• _DESCRIPTION OF THE TASK_
Arrange every line of the listing below as a numbered list, skipping blank lines and leaving out any pictures.

• _DATA ENTRIES_
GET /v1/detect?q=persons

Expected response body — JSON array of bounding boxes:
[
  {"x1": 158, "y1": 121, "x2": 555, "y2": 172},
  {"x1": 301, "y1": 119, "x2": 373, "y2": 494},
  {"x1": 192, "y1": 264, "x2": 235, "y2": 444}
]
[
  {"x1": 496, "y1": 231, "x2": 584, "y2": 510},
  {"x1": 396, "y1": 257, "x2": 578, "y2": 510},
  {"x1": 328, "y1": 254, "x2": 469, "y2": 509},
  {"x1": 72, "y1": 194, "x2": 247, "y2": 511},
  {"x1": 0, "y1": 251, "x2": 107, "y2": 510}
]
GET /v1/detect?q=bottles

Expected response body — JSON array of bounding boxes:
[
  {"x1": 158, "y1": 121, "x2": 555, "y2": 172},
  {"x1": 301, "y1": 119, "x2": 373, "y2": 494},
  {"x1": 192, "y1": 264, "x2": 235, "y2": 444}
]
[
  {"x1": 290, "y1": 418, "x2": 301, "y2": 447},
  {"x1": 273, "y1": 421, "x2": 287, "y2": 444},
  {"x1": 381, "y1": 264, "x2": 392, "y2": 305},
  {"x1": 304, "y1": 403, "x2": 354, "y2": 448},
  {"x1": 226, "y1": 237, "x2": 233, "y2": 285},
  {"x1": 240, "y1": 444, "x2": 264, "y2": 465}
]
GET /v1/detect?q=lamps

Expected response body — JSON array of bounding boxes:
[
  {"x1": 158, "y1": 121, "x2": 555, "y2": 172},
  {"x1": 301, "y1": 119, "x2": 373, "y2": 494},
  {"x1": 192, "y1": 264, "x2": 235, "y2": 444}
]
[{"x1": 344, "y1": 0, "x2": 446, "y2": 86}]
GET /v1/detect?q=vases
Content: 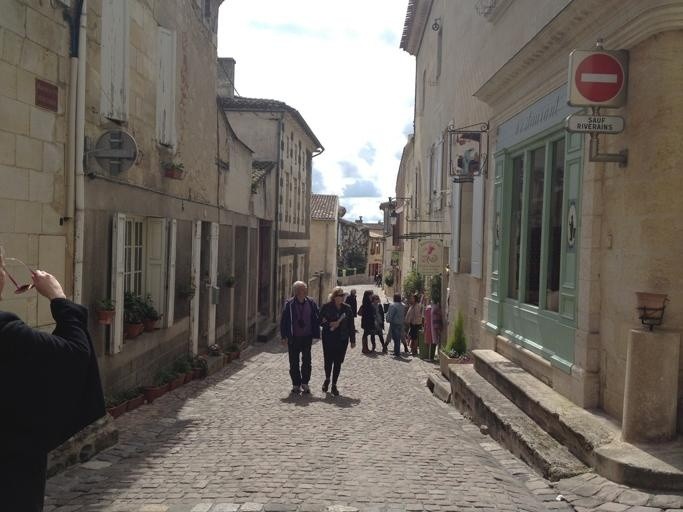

• _RESPONSE_
1. GET /v1/detect?q=persons
2. Expected response body — JSON array of bounding boxes:
3. [
4.   {"x1": 158, "y1": 121, "x2": 555, "y2": 172},
5.   {"x1": 301, "y1": 119, "x2": 373, "y2": 494},
6.   {"x1": 192, "y1": 264, "x2": 235, "y2": 444}
7. ]
8. [
9.   {"x1": 496, "y1": 231, "x2": 584, "y2": 510},
10.   {"x1": 396, "y1": 257, "x2": 578, "y2": 510},
11.   {"x1": 328, "y1": 254, "x2": 469, "y2": 509},
12.   {"x1": 72, "y1": 194, "x2": 247, "y2": 511},
13.   {"x1": 0, "y1": 251, "x2": 107, "y2": 510}
14. ]
15. GET /v1/detect?q=bottles
16. Expected response body — JSON array of bounding boxes:
17. [
18.   {"x1": 158, "y1": 121, "x2": 555, "y2": 172},
19.   {"x1": 301, "y1": 119, "x2": 373, "y2": 494},
20.   {"x1": 192, "y1": 264, "x2": 235, "y2": 444}
21. ]
22. [
23.   {"x1": 290, "y1": 418, "x2": 301, "y2": 447},
24.   {"x1": 273, "y1": 421, "x2": 287, "y2": 444},
25.   {"x1": 381, "y1": 264, "x2": 392, "y2": 305},
26.   {"x1": 304, "y1": 403, "x2": 354, "y2": 448},
27.   {"x1": 226, "y1": 237, "x2": 233, "y2": 285},
28.   {"x1": 240, "y1": 444, "x2": 264, "y2": 465}
29. ]
30. GET /v1/detect?q=lamps
31. Expected response body — JSON array of bounding boxes:
32. [
33.   {"x1": 158, "y1": 121, "x2": 555, "y2": 172},
34.   {"x1": 301, "y1": 119, "x2": 373, "y2": 494},
35.   {"x1": 192, "y1": 264, "x2": 235, "y2": 444}
36. ]
37. [{"x1": 344, "y1": 0, "x2": 446, "y2": 86}]
38. GET /v1/detect?q=vases
39. Content: 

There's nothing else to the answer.